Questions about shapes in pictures

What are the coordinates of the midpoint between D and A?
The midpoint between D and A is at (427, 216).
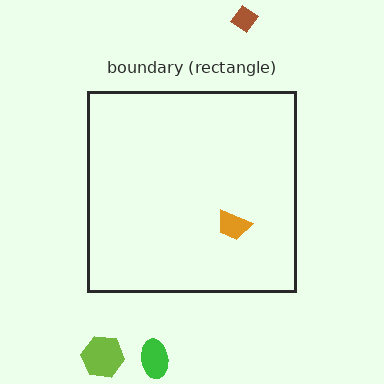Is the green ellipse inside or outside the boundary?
Outside.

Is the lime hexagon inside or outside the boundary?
Outside.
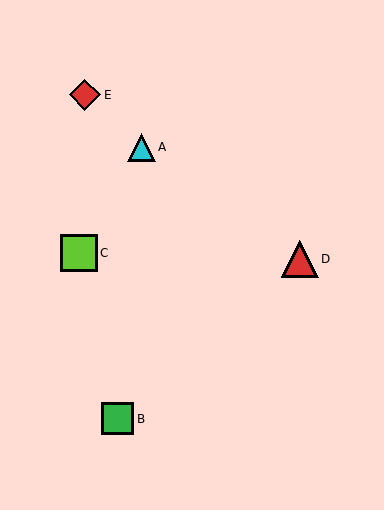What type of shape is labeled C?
Shape C is a lime square.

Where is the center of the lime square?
The center of the lime square is at (79, 253).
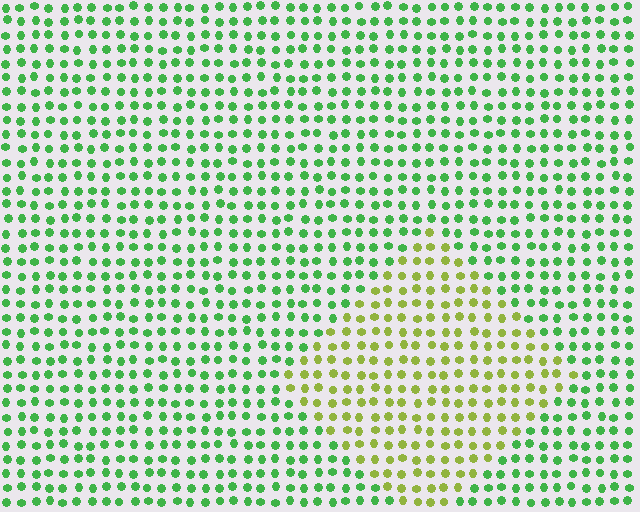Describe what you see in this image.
The image is filled with small green elements in a uniform arrangement. A diamond-shaped region is visible where the elements are tinted to a slightly different hue, forming a subtle color boundary.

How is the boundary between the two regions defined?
The boundary is defined purely by a slight shift in hue (about 47 degrees). Spacing, size, and orientation are identical on both sides.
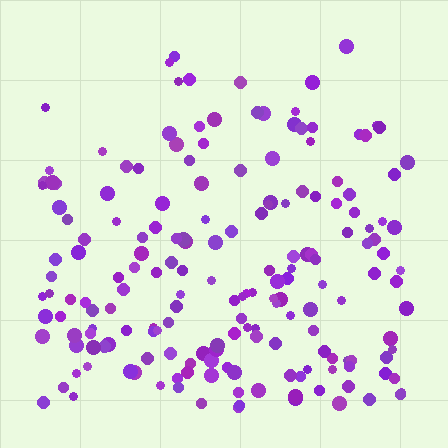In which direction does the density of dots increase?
From top to bottom, with the bottom side densest.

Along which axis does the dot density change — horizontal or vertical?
Vertical.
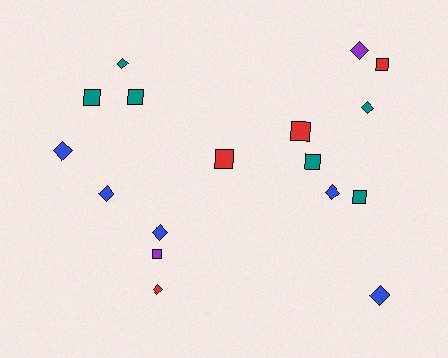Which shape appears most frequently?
Diamond, with 9 objects.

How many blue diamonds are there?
There are 5 blue diamonds.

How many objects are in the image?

> **WHAT YOU NEED TO DO**: Pictures must be left out. Repeat exactly the lines from the one containing "Is the green" through the final line of the data.

> **FINISHED TASK**:
Is the green ellipse inside or outside the boundary?
Outside.

Is the lime hexagon inside or outside the boundary?
Outside.
What type of shape is labeled C?
Shape C is a lime square.

Where is the center of the lime square?
The center of the lime square is at (79, 253).
Describe what you see in this image.
The image is filled with small green elements in a uniform arrangement. A diamond-shaped region is visible where the elements are tinted to a slightly different hue, forming a subtle color boundary.

How is the boundary between the two regions defined?
The boundary is defined purely by a slight shift in hue (about 47 degrees). Spacing, size, and orientation are identical on both sides.
In which direction does the density of dots increase?
From top to bottom, with the bottom side densest.

Along which axis does the dot density change — horizontal or vertical?
Vertical.
Which shape appears most frequently?
Diamond, with 9 objects.

How many blue diamonds are there?
There are 5 blue diamonds.

How many objects are in the image?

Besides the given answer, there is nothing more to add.